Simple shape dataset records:
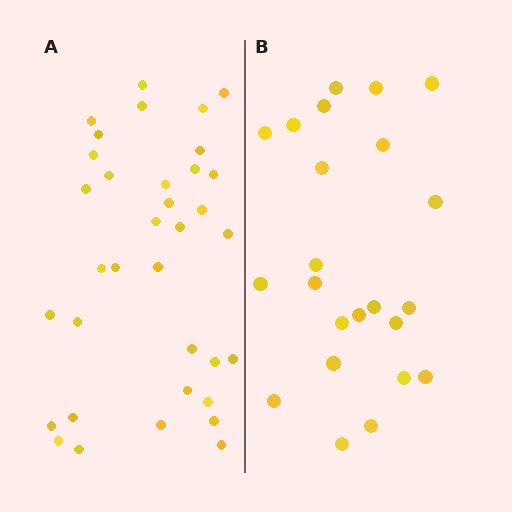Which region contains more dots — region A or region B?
Region A (the left region) has more dots.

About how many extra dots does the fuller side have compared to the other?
Region A has roughly 12 or so more dots than region B.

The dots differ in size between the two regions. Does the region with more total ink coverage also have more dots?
No. Region B has more total ink coverage because its dots are larger, but region A actually contains more individual dots. Total area can be misleading — the number of items is what matters here.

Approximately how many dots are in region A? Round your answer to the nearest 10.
About 40 dots. (The exact count is 35, which rounds to 40.)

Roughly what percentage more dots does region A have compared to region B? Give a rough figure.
About 50% more.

# WHAT YOU HAVE TO DO:
Your task is to write out the lines from the one with "About how many" through the end of the records, exactly and with nothing added.

# ANSWER TO THE PROBLEM:
About how many extra dots does the fuller side have compared to the other?
Region A has roughly 12 or so more dots than region B.

The dots differ in size between the two regions. Does the region with more total ink coverage also have more dots?
No. Region B has more total ink coverage because its dots are larger, but region A actually contains more individual dots. Total area can be misleading — the number of items is what matters here.

Approximately how many dots are in region A? Round your answer to the nearest 10.
About 40 dots. (The exact count is 35, which rounds to 40.)

Roughly what percentage more dots does region A have compared to region B? Give a rough figure.
About 50% more.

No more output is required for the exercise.